-- begin --

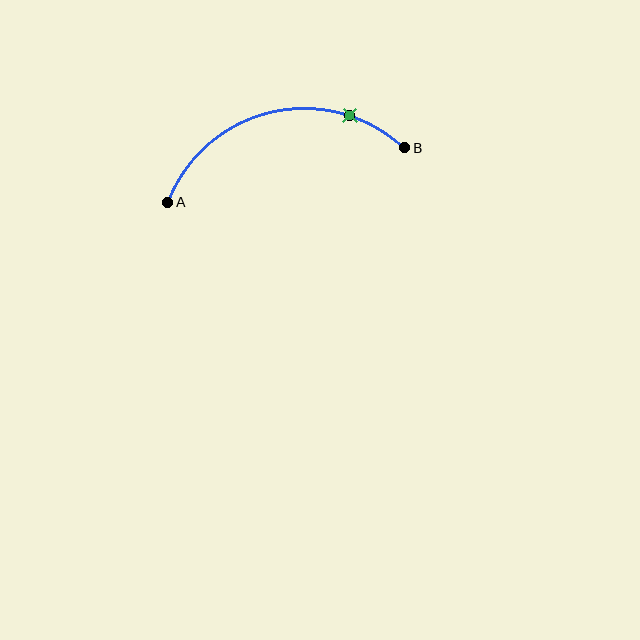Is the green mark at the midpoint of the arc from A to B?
No. The green mark lies on the arc but is closer to endpoint B. The arc midpoint would be at the point on the curve equidistant along the arc from both A and B.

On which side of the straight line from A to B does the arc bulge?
The arc bulges above the straight line connecting A and B.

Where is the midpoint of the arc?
The arc midpoint is the point on the curve farthest from the straight line joining A and B. It sits above that line.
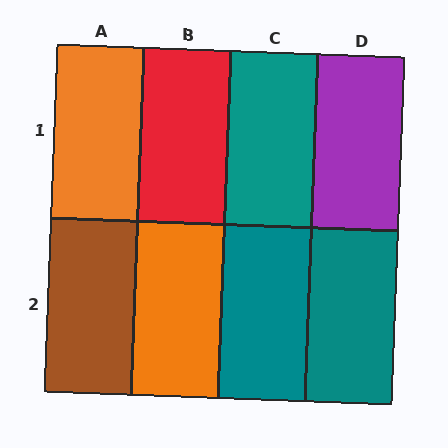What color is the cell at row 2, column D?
Teal.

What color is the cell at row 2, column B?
Orange.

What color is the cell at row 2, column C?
Teal.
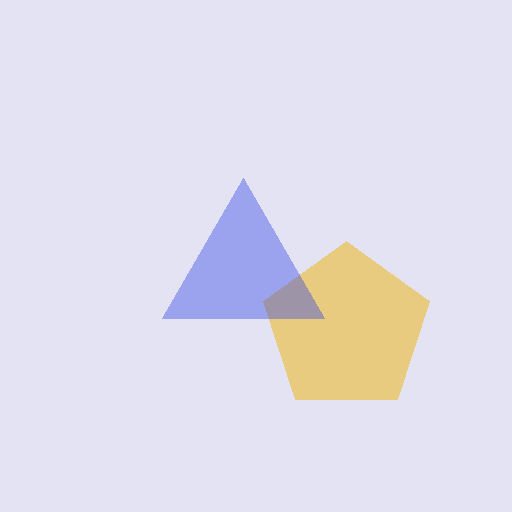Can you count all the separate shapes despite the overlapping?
Yes, there are 2 separate shapes.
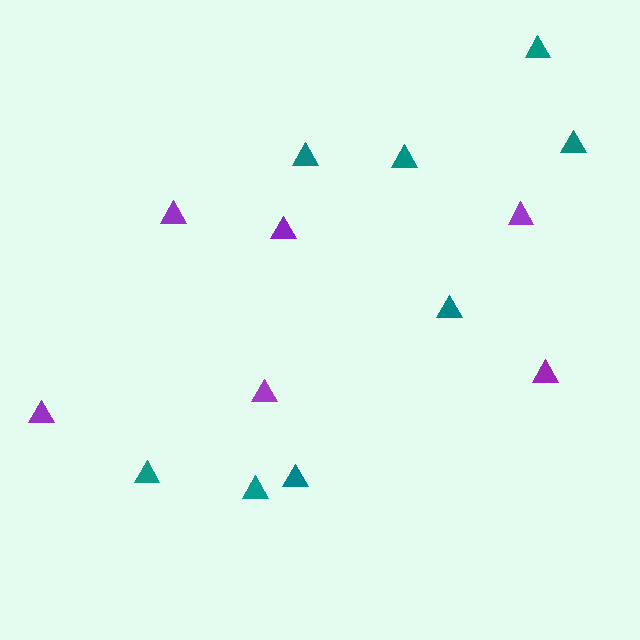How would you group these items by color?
There are 2 groups: one group of teal triangles (8) and one group of purple triangles (6).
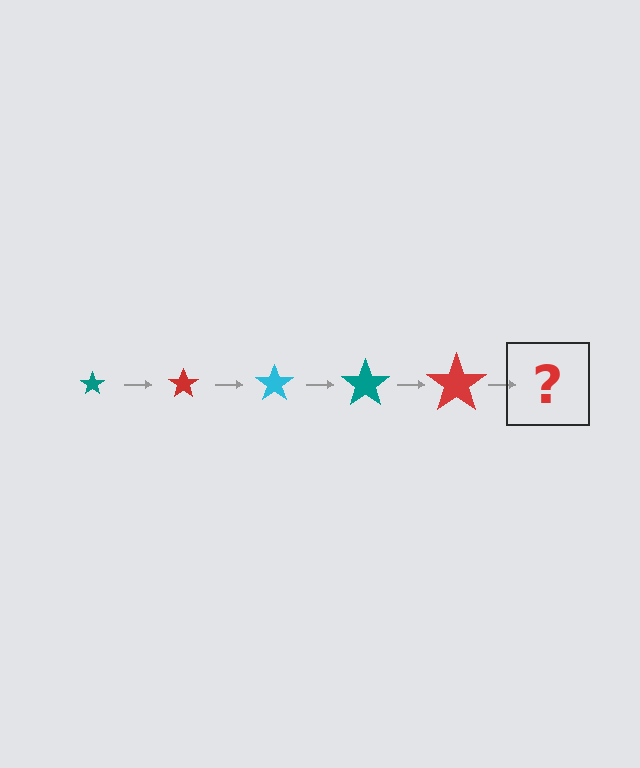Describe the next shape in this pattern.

-- end --

▶ _Directions for this task_: Give back the whole listing as it stands, minus its pictures.

▶ _Answer to the problem_:
Is the green mark at the midpoint of the arc from A to B?
No. The green mark lies on the arc but is closer to endpoint B. The arc midpoint would be at the point on the curve equidistant along the arc from both A and B.

On which side of the straight line from A to B does the arc bulge?
The arc bulges above the straight line connecting A and B.

Where is the midpoint of the arc?
The arc midpoint is the point on the curve farthest from the straight line joining A and B. It sits above that line.
What color is the cell at row 2, column D?
Teal.

What color is the cell at row 2, column B?
Orange.

What color is the cell at row 2, column C?
Teal.
Can you count all the separate shapes despite the overlapping?
Yes, there are 2 separate shapes.
How would you group these items by color?
There are 2 groups: one group of teal triangles (8) and one group of purple triangles (6).
Describe the next shape in this pattern.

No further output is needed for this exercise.